• What is asked: Every line of the listing must be reproduced as it stands. Leave the images behind.
══ Supplied records ══
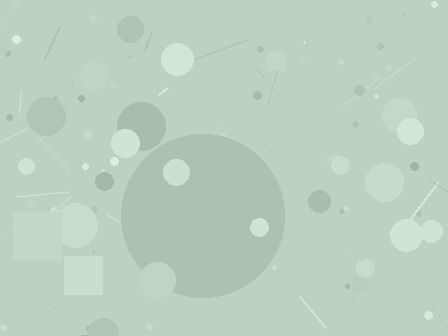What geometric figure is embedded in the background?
A circle is embedded in the background.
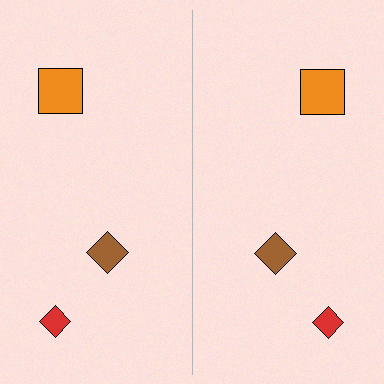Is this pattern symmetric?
Yes, this pattern has bilateral (reflection) symmetry.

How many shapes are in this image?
There are 6 shapes in this image.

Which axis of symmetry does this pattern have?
The pattern has a vertical axis of symmetry running through the center of the image.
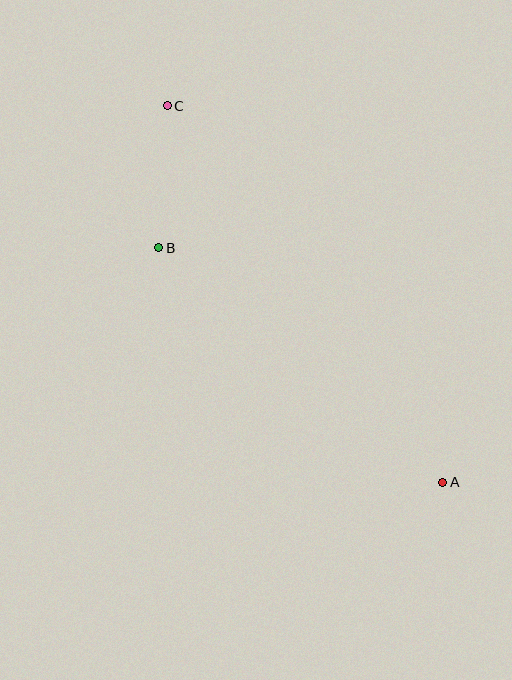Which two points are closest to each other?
Points B and C are closest to each other.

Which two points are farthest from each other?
Points A and C are farthest from each other.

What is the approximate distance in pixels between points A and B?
The distance between A and B is approximately 369 pixels.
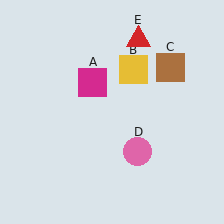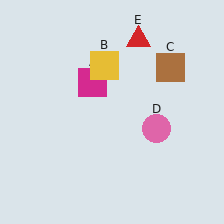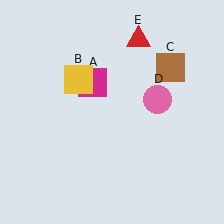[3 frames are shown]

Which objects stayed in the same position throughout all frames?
Magenta square (object A) and brown square (object C) and red triangle (object E) remained stationary.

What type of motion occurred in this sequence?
The yellow square (object B), pink circle (object D) rotated counterclockwise around the center of the scene.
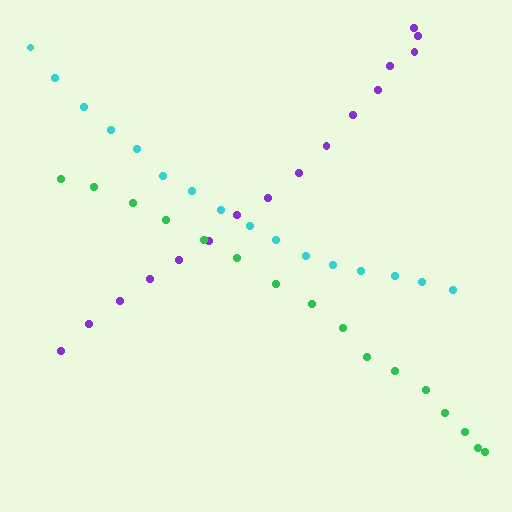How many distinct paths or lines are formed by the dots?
There are 3 distinct paths.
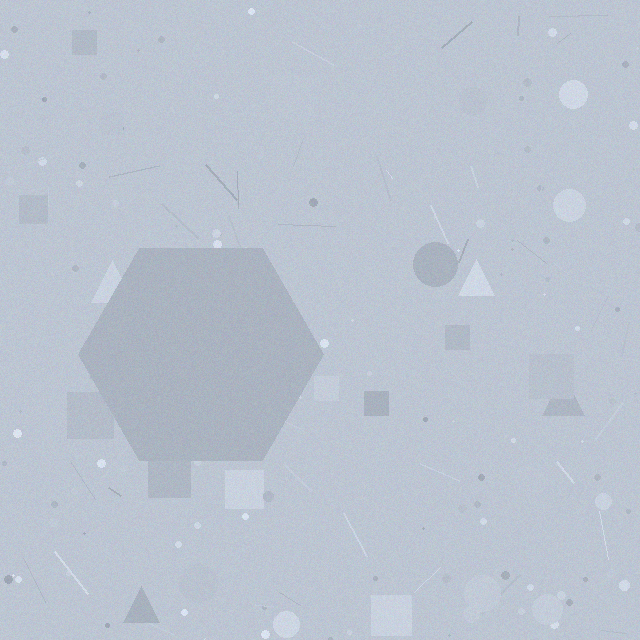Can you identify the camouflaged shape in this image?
═══
• Worked answer:
What geometric figure is embedded in the background?
A circle is embedded in the background.
Is this pattern symmetric?
Yes, this pattern has bilateral (reflection) symmetry.

How many shapes are in this image?
There are 6 shapes in this image.

Which axis of symmetry does this pattern have?
The pattern has a vertical axis of symmetry running through the center of the image.
Which two points are closest to each other?
Points B and C are closest to each other.

Which two points are farthest from each other?
Points A and C are farthest from each other.

What is the approximate distance in pixels between points A and B?
The distance between A and B is approximately 369 pixels.
[3 frames are shown]

Which objects stayed in the same position throughout all frames?
Magenta square (object A) and brown square (object C) and red triangle (object E) remained stationary.

What type of motion occurred in this sequence?
The yellow square (object B), pink circle (object D) rotated counterclockwise around the center of the scene.
How many distinct paths or lines are formed by the dots?
There are 3 distinct paths.
Can you identify the camouflaged shape in this image?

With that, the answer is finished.